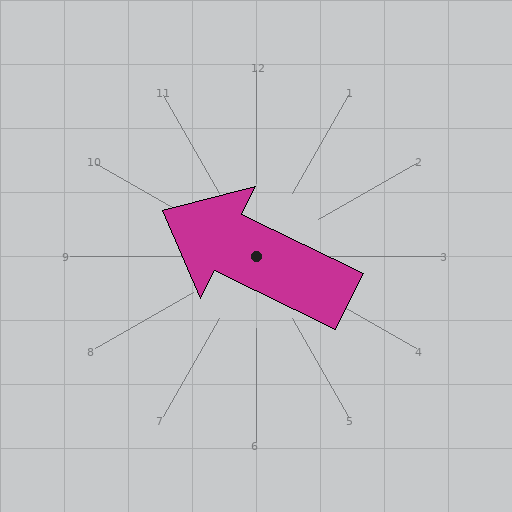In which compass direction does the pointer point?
Northwest.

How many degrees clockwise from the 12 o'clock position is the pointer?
Approximately 296 degrees.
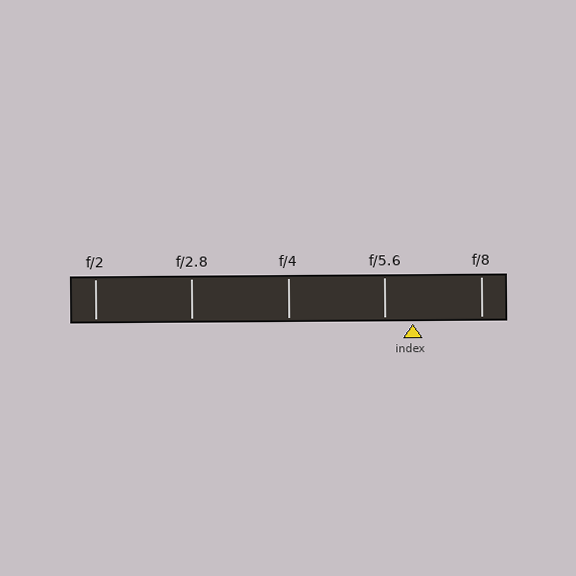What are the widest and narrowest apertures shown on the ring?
The widest aperture shown is f/2 and the narrowest is f/8.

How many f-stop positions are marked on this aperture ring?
There are 5 f-stop positions marked.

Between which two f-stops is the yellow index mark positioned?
The index mark is between f/5.6 and f/8.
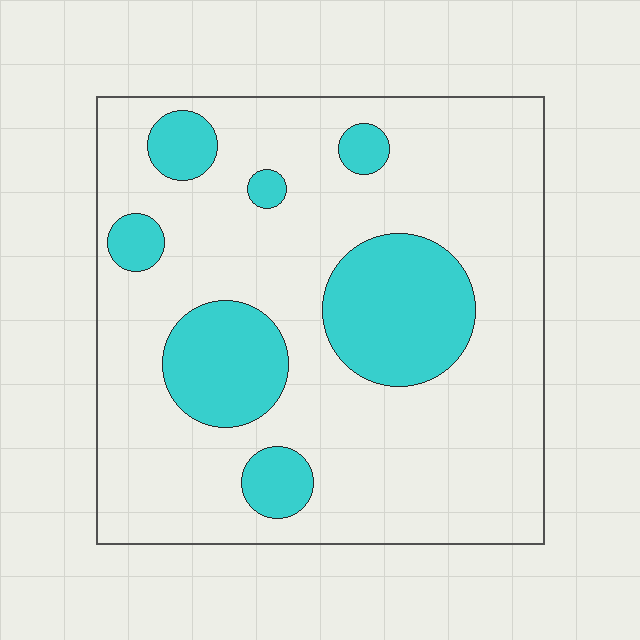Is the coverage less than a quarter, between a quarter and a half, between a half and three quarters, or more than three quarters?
Less than a quarter.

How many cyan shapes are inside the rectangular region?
7.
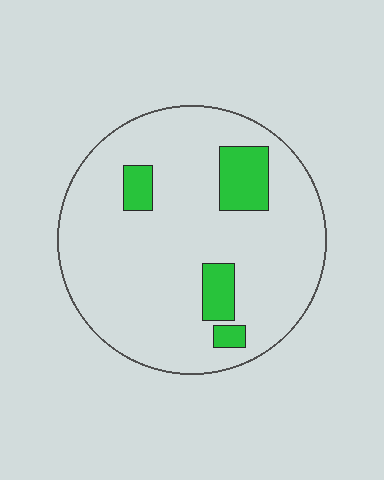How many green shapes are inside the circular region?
4.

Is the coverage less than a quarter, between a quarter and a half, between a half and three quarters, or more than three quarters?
Less than a quarter.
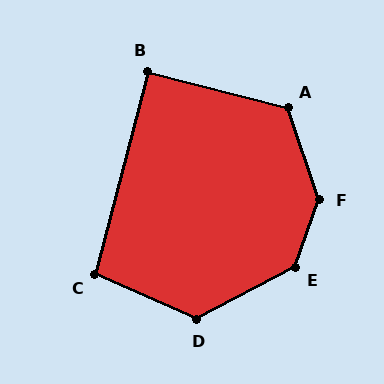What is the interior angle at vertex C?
Approximately 99 degrees (obtuse).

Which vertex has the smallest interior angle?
B, at approximately 90 degrees.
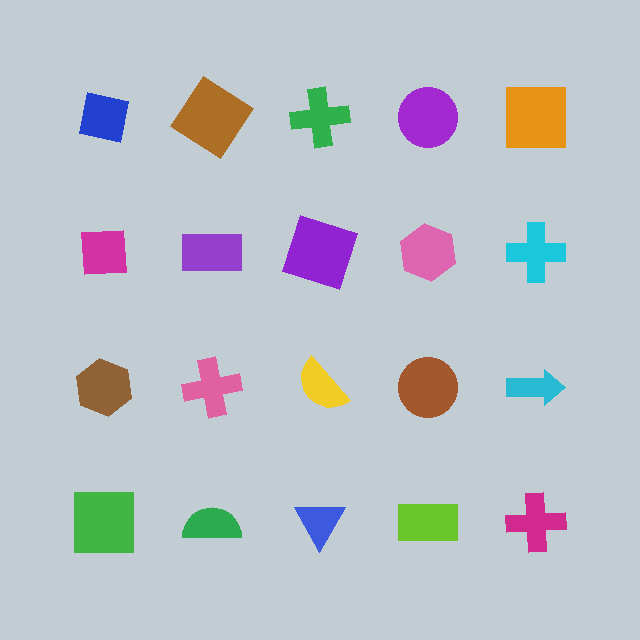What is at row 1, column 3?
A green cross.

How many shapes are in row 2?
5 shapes.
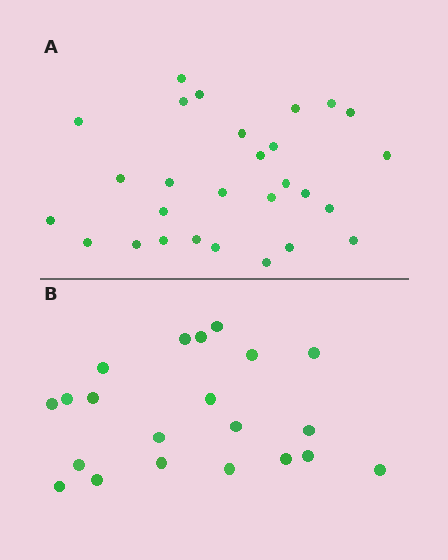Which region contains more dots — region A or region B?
Region A (the top region) has more dots.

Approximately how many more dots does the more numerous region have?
Region A has roughly 8 or so more dots than region B.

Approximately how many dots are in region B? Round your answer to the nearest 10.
About 20 dots. (The exact count is 21, which rounds to 20.)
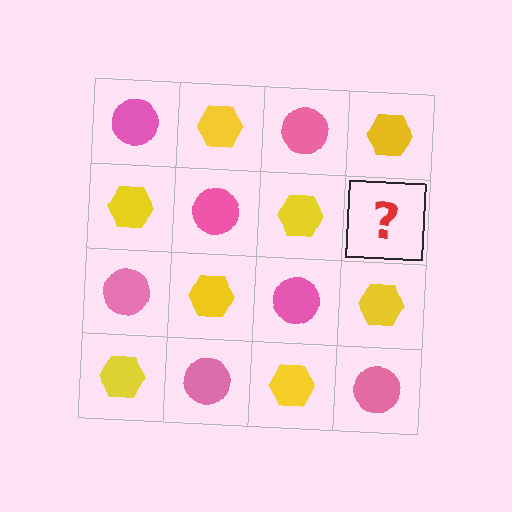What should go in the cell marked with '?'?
The missing cell should contain a pink circle.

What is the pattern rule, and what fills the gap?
The rule is that it alternates pink circle and yellow hexagon in a checkerboard pattern. The gap should be filled with a pink circle.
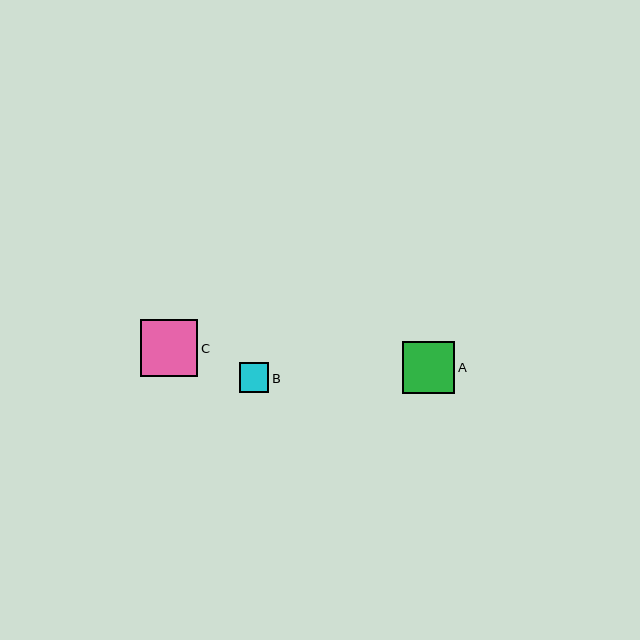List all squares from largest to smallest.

• • • • • • •

*Exercise goal*.
Every record above should be transcribed exactly; the pictures stay out of the copy.

*Reply*.
In which compass direction does the pointer point?
Northwest.

How many degrees clockwise from the 12 o'clock position is the pointer?
Approximately 296 degrees.
What are the widest and narrowest apertures shown on the ring?
The widest aperture shown is f/2 and the narrowest is f/8.

How many f-stop positions are marked on this aperture ring?
There are 5 f-stop positions marked.

Between which two f-stops is the yellow index mark positioned?
The index mark is between f/5.6 and f/8.
Is the coverage less than a quarter, between a quarter and a half, between a half and three quarters, or more than three quarters?
Less than a quarter.

How many cyan shapes are inside the rectangular region?
7.
How many green shapes are inside the circular region?
4.

Is the coverage less than a quarter, between a quarter and a half, between a half and three quarters, or more than three quarters?
Less than a quarter.
What is the interior angle at vertex C?
Approximately 99 degrees (obtuse).

Which vertex has the smallest interior angle?
B, at approximately 90 degrees.
What is at row 1, column 3?
A green cross.

How many shapes are in row 2?
5 shapes.
Which region contains more dots — region A or region B?
Region A (the top region) has more dots.

Approximately how many more dots does the more numerous region have?
Region A has roughly 8 or so more dots than region B.

Approximately how many dots are in region B? Round your answer to the nearest 10.
About 20 dots. (The exact count is 21, which rounds to 20.)
What should go in the cell marked with '?'?
The missing cell should contain a pink circle.

What is the pattern rule, and what fills the gap?
The rule is that it alternates pink circle and yellow hexagon in a checkerboard pattern. The gap should be filled with a pink circle.
List all squares from largest to smallest.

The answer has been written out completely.